## Exercise
Below are some records; give them all again exactly, but not the pictures.
[start]
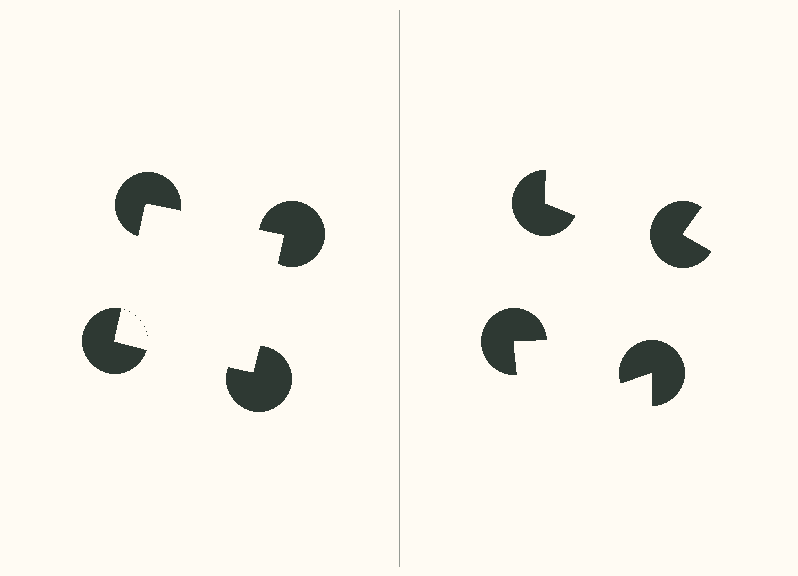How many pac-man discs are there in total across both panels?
8 — 4 on each side.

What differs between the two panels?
The pac-man discs are positioned identically on both sides; only the wedge orientations differ. On the left they align to a square; on the right they are misaligned.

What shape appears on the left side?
An illusory square.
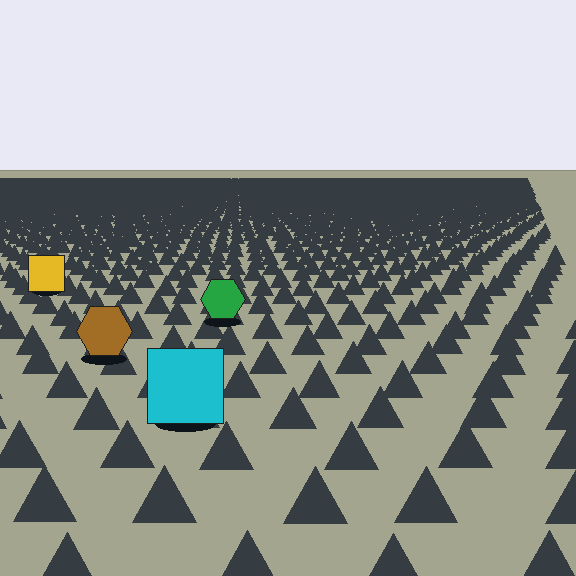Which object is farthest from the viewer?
The yellow square is farthest from the viewer. It appears smaller and the ground texture around it is denser.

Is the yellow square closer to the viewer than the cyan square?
No. The cyan square is closer — you can tell from the texture gradient: the ground texture is coarser near it.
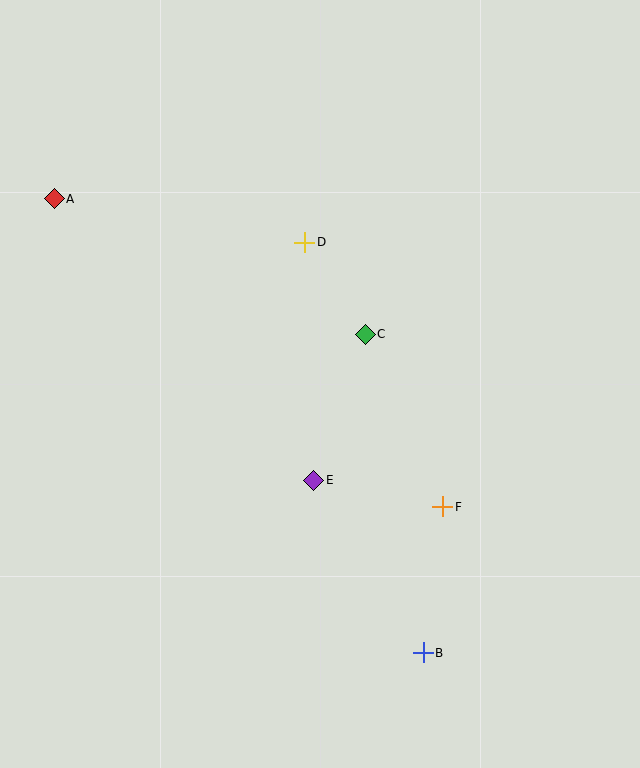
[end]
## Response below
How many pac-man discs are there in total across both panels?
8 — 4 on each side.

What differs between the two panels?
The pac-man discs are positioned identically on both sides; only the wedge orientations differ. On the left they align to a square; on the right they are misaligned.

What shape appears on the left side?
An illusory square.
Which object is farthest from the viewer?
The yellow square is farthest from the viewer. It appears smaller and the ground texture around it is denser.

Is the yellow square closer to the viewer than the cyan square?
No. The cyan square is closer — you can tell from the texture gradient: the ground texture is coarser near it.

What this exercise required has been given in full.